▸ **Task directions**: Pictures aside, quote the whole listing exactly.
[Begin Exercise data]
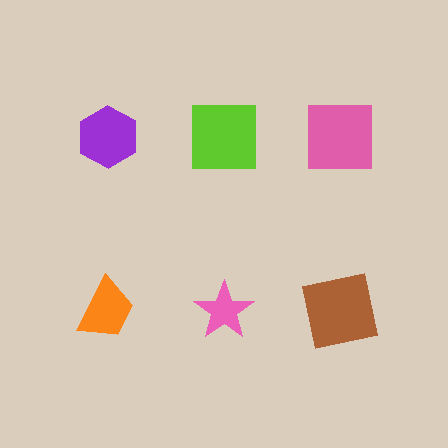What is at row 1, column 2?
A lime square.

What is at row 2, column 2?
A pink star.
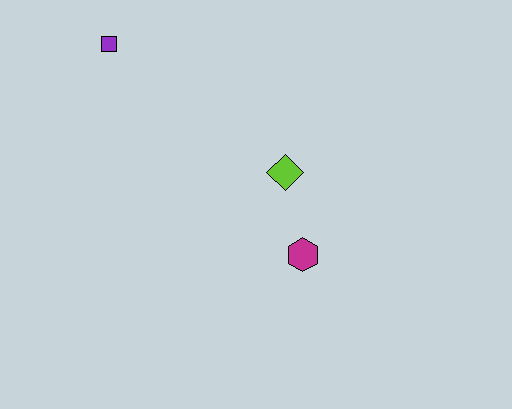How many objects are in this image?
There are 3 objects.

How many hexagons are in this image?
There is 1 hexagon.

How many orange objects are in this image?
There are no orange objects.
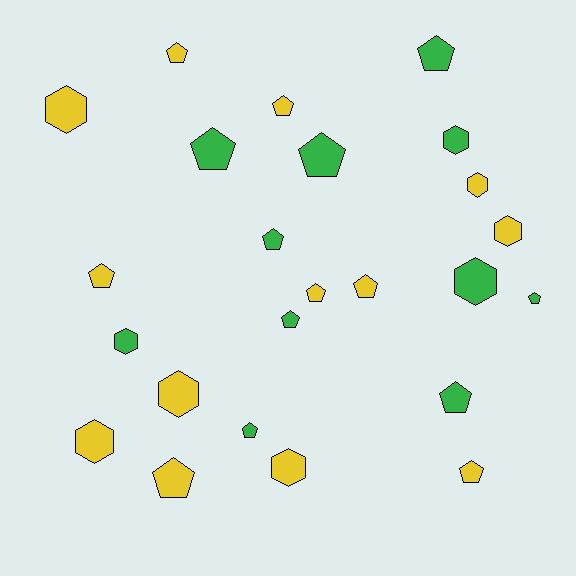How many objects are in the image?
There are 24 objects.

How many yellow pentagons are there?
There are 7 yellow pentagons.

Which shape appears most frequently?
Pentagon, with 15 objects.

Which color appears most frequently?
Yellow, with 13 objects.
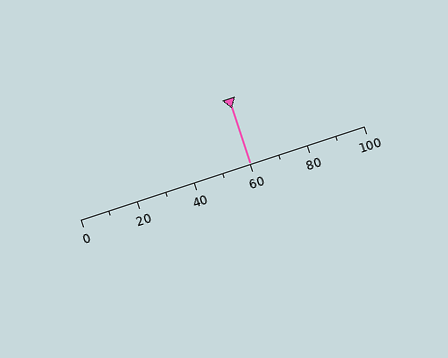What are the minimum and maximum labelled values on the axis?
The axis runs from 0 to 100.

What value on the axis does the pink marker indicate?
The marker indicates approximately 60.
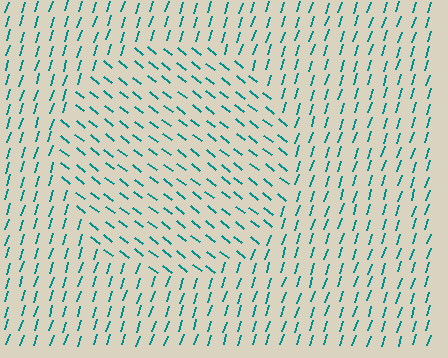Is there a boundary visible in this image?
Yes, there is a texture boundary formed by a change in line orientation.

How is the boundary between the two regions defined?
The boundary is defined purely by a change in line orientation (approximately 70 degrees difference). All lines are the same color and thickness.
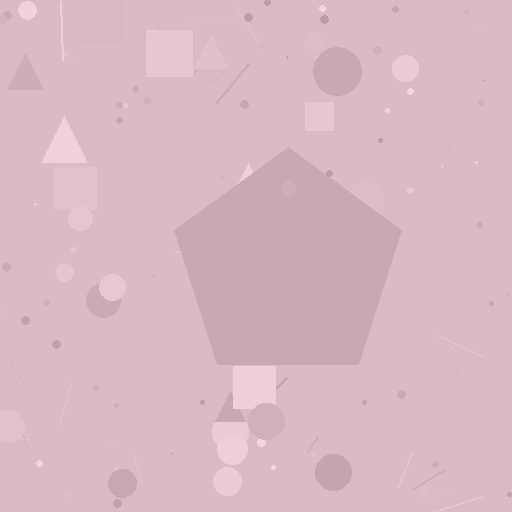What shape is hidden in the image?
A pentagon is hidden in the image.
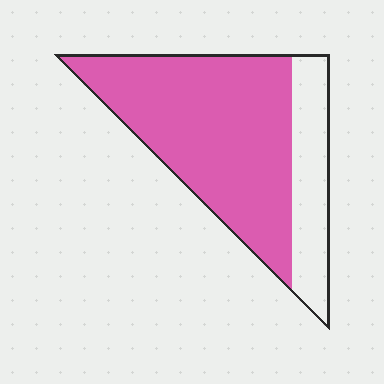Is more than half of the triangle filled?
Yes.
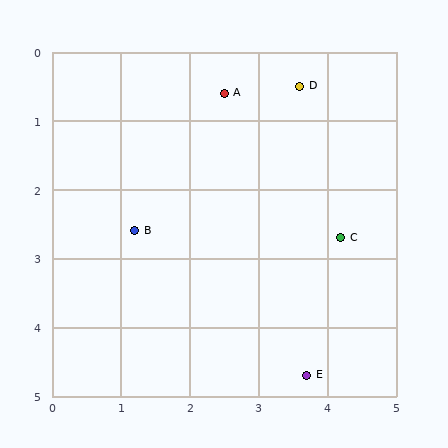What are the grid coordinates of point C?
Point C is at approximately (4.2, 2.7).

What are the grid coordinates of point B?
Point B is at approximately (1.2, 2.6).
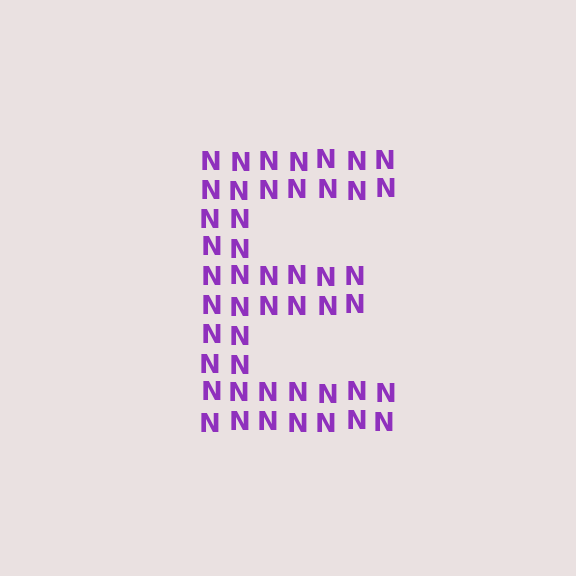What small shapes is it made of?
It is made of small letter N's.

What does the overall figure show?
The overall figure shows the letter E.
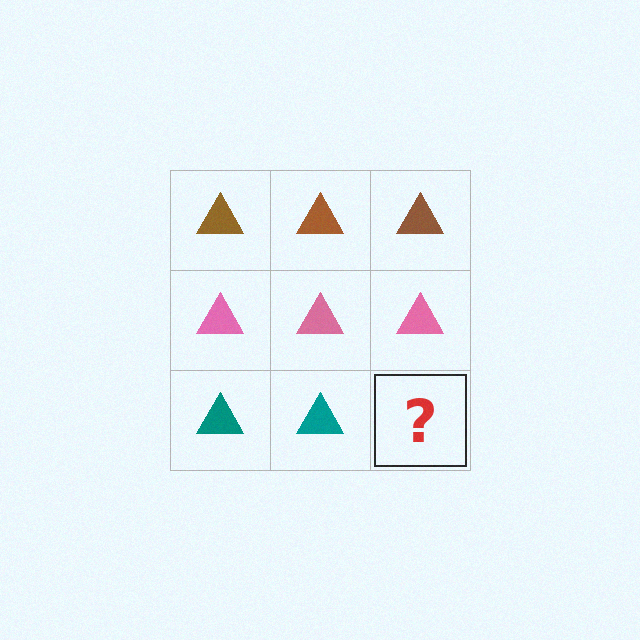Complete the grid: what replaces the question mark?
The question mark should be replaced with a teal triangle.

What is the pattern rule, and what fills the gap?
The rule is that each row has a consistent color. The gap should be filled with a teal triangle.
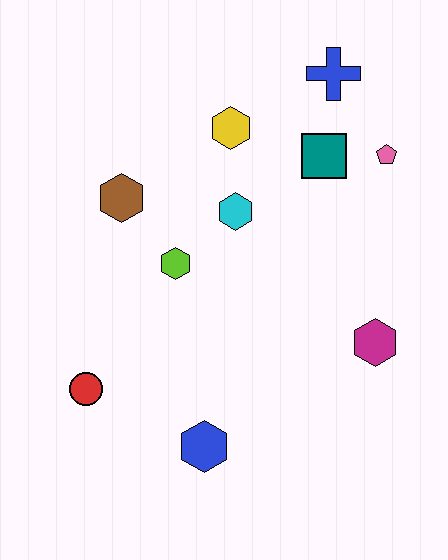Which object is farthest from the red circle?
The blue cross is farthest from the red circle.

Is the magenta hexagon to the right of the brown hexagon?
Yes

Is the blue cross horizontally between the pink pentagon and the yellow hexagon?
Yes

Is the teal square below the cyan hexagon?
No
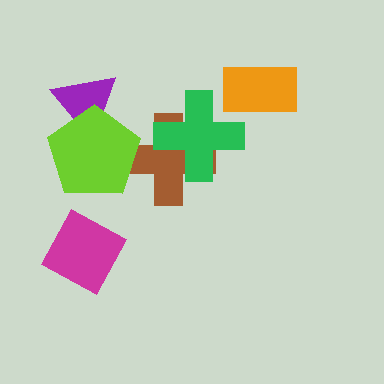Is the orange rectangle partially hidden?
No, no other shape covers it.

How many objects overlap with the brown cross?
2 objects overlap with the brown cross.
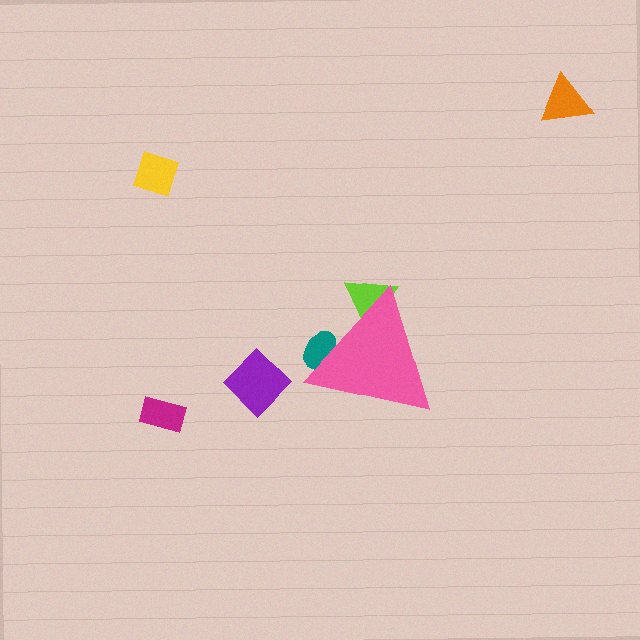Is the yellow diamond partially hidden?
No, the yellow diamond is fully visible.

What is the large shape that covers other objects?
A pink triangle.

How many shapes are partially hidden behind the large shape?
2 shapes are partially hidden.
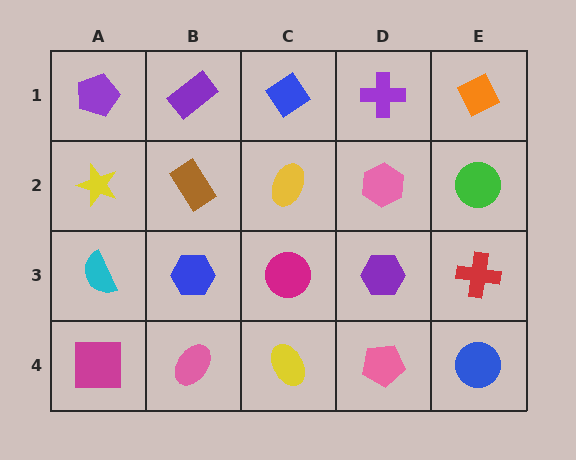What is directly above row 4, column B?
A blue hexagon.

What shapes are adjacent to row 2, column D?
A purple cross (row 1, column D), a purple hexagon (row 3, column D), a yellow ellipse (row 2, column C), a green circle (row 2, column E).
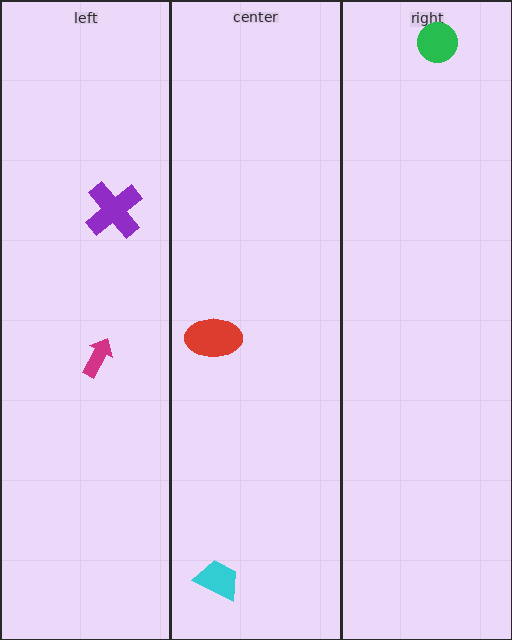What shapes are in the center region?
The cyan trapezoid, the red ellipse.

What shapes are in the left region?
The purple cross, the magenta arrow.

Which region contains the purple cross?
The left region.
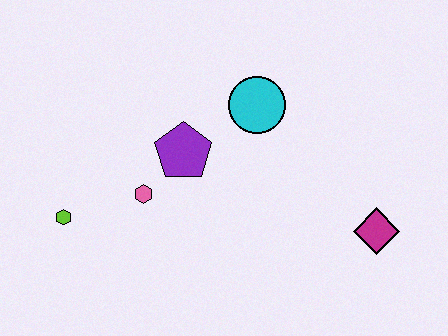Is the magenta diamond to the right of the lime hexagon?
Yes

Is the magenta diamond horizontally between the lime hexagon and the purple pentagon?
No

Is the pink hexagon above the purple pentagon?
No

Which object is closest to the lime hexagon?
The pink hexagon is closest to the lime hexagon.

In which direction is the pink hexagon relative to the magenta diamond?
The pink hexagon is to the left of the magenta diamond.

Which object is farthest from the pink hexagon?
The magenta diamond is farthest from the pink hexagon.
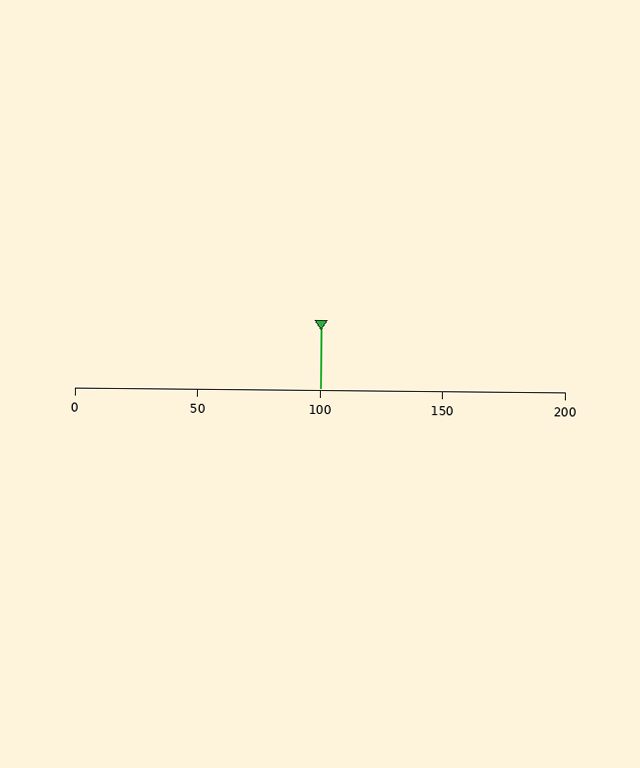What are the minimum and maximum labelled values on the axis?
The axis runs from 0 to 200.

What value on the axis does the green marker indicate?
The marker indicates approximately 100.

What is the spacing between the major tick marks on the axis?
The major ticks are spaced 50 apart.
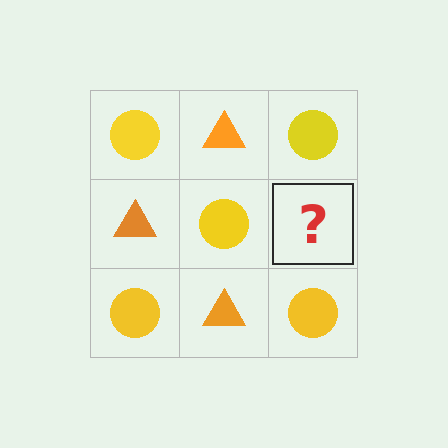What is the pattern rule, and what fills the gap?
The rule is that it alternates yellow circle and orange triangle in a checkerboard pattern. The gap should be filled with an orange triangle.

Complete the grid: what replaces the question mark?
The question mark should be replaced with an orange triangle.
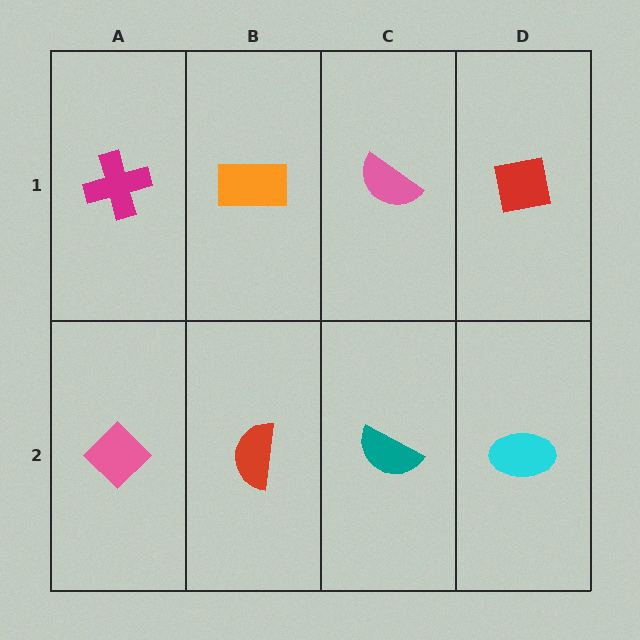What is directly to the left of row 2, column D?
A teal semicircle.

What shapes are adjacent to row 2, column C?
A pink semicircle (row 1, column C), a red semicircle (row 2, column B), a cyan ellipse (row 2, column D).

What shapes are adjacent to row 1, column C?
A teal semicircle (row 2, column C), an orange rectangle (row 1, column B), a red square (row 1, column D).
[End Exercise data]
▸ **Written response**:
What is at row 1, column 2?
A lime square.

What is at row 2, column 2?
A pink star.
How many objects are in this image?
There are 3 objects.

How many hexagons are in this image?
There is 1 hexagon.

How many orange objects are in this image?
There are no orange objects.
How many objects are in the image?
There are 24 objects.

How many yellow pentagons are there?
There are 7 yellow pentagons.

Which shape appears most frequently?
Pentagon, with 15 objects.

Which color appears most frequently?
Yellow, with 13 objects.
What are the minimum and maximum labelled values on the axis?
The axis runs from 0 to 100.

What value on the axis does the pink marker indicate?
The marker indicates approximately 60.
Is there a boundary visible in this image?
Yes, there is a texture boundary formed by a change in line orientation.

How is the boundary between the two regions defined?
The boundary is defined purely by a change in line orientation (approximately 70 degrees difference). All lines are the same color and thickness.
What shape is hidden in the image?
A pentagon is hidden in the image.
Is more than half of the triangle filled?
Yes.
What are the grid coordinates of point C?
Point C is at approximately (4.2, 2.7).

What are the grid coordinates of point B?
Point B is at approximately (1.2, 2.6).
What small shapes is it made of?
It is made of small letter N's.

What does the overall figure show?
The overall figure shows the letter E.
Complete the grid: what replaces the question mark?
The question mark should be replaced with a teal triangle.

What is the pattern rule, and what fills the gap?
The rule is that each row has a consistent color. The gap should be filled with a teal triangle.
Which object is farthest from the red circle?
The blue cross is farthest from the red circle.

Is the magenta hexagon to the right of the brown hexagon?
Yes

Is the blue cross horizontally between the pink pentagon and the yellow hexagon?
Yes

Is the teal square below the cyan hexagon?
No
Is the orange rectangle partially hidden?
No, no other shape covers it.

How many objects overlap with the brown cross?
2 objects overlap with the brown cross.
Is the yellow diamond partially hidden?
No, the yellow diamond is fully visible.

What is the large shape that covers other objects?
A pink triangle.

How many shapes are partially hidden behind the large shape?
2 shapes are partially hidden.
What is directly above row 4, column B?
A blue hexagon.

What shapes are adjacent to row 2, column D?
A purple cross (row 1, column D), a purple hexagon (row 3, column D), a yellow ellipse (row 2, column C), a green circle (row 2, column E).
What shapes are in the center region?
The cyan trapezoid, the red ellipse.

What shapes are in the left region?
The purple cross, the magenta arrow.

Which region contains the purple cross?
The left region.
Is the magenta diamond to the right of the lime hexagon?
Yes

Is the magenta diamond horizontally between the lime hexagon and the purple pentagon?
No

Is the pink hexagon above the purple pentagon?
No

Which object is closest to the lime hexagon?
The pink hexagon is closest to the lime hexagon.

In which direction is the pink hexagon relative to the magenta diamond?
The pink hexagon is to the left of the magenta diamond.

Which object is farthest from the pink hexagon?
The magenta diamond is farthest from the pink hexagon.
What are the minimum and maximum labelled values on the axis?
The axis runs from 0 to 200.

What value on the axis does the green marker indicate?
The marker indicates approximately 100.

What is the spacing between the major tick marks on the axis?
The major ticks are spaced 50 apart.
What is the pattern rule, and what fills the gap?
The rule is that it alternates yellow circle and orange triangle in a checkerboard pattern. The gap should be filled with an orange triangle.

Complete the grid: what replaces the question mark?
The question mark should be replaced with an orange triangle.
What is directly to the left of row 2, column D?
A teal semicircle.

What shapes are adjacent to row 2, column C?
A pink semicircle (row 1, column C), a red semicircle (row 2, column B), a cyan ellipse (row 2, column D).

What shapes are adjacent to row 1, column C?
A teal semicircle (row 2, column C), an orange rectangle (row 1, column B), a red square (row 1, column D).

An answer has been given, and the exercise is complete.